What needs to be done - Retype the stretch of lines that starts at the line containing "What is the angle" and ends at the line containing "How many shapes are in this image?", inclusive. Do not include pictures.

Records supplied -
'''

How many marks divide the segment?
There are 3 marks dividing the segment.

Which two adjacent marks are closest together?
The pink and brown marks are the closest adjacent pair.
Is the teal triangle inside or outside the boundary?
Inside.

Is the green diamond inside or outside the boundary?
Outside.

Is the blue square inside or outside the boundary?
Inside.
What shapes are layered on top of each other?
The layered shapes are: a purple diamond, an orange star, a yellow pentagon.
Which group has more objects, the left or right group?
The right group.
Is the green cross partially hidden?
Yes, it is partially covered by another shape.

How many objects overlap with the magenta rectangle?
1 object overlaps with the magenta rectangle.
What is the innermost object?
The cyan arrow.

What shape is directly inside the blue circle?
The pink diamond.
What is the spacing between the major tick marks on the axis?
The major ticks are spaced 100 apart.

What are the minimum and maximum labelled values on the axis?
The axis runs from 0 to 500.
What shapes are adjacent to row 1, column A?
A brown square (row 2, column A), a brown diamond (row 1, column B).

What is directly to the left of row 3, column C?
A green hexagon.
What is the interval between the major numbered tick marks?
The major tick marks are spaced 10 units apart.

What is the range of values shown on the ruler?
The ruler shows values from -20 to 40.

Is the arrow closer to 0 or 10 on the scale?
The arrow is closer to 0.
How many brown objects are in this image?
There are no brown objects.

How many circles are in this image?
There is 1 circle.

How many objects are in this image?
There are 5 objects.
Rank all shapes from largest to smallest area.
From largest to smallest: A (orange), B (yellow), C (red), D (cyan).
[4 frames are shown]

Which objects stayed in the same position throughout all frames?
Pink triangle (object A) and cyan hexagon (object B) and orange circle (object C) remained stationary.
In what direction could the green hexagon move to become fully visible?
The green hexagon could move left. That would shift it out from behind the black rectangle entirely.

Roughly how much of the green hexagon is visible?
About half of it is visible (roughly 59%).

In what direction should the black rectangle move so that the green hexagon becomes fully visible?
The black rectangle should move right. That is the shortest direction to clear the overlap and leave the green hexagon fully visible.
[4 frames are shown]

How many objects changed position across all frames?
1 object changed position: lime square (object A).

'''
'''

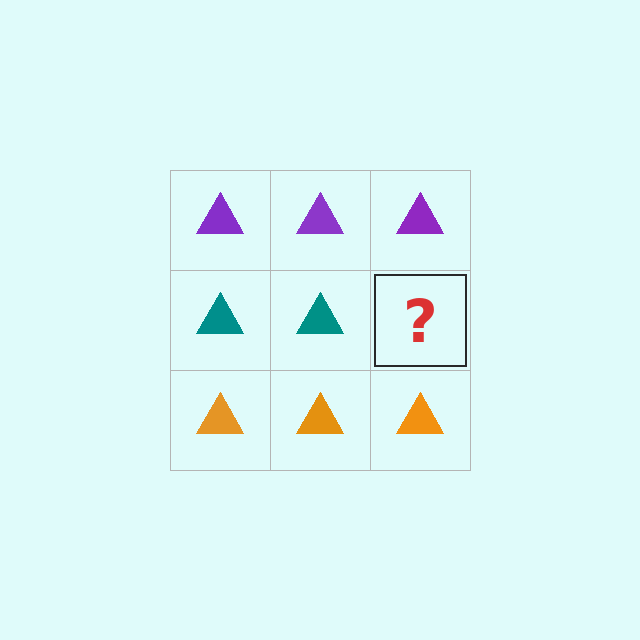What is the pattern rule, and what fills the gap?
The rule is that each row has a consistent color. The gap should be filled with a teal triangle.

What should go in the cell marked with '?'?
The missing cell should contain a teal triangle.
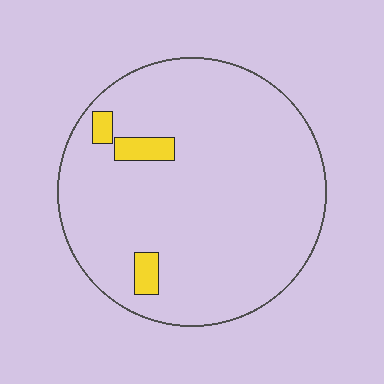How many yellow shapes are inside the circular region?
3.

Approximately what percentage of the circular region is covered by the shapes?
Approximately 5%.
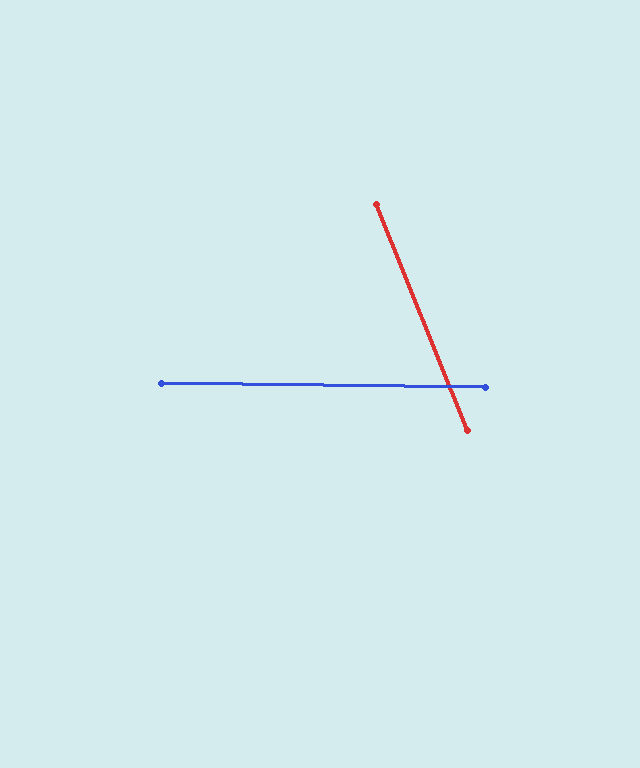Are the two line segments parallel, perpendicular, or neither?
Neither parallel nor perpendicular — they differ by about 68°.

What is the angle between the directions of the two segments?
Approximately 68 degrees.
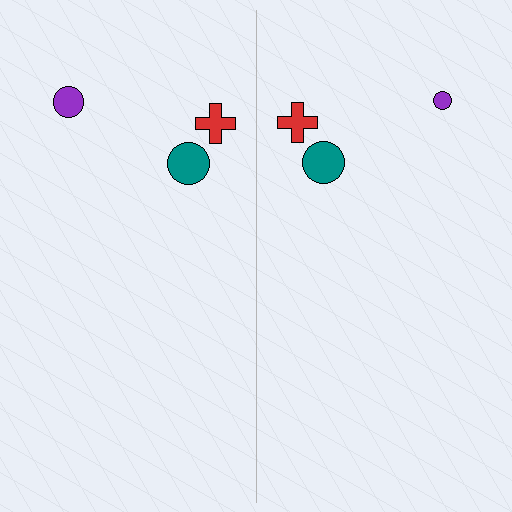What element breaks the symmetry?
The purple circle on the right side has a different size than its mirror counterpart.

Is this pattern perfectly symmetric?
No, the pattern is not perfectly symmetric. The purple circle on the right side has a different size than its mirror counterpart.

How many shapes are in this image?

'''

Exercise answer -
What is the angle between the directions of the two segments?
Approximately 68 degrees.
What element breaks the symmetry?
The purple circle on the right side has a different size than its mirror counterpart.

Is this pattern perfectly symmetric?
No, the pattern is not perfectly symmetric. The purple circle on the right side has a different size than its mirror counterpart.

How many shapes are in this image?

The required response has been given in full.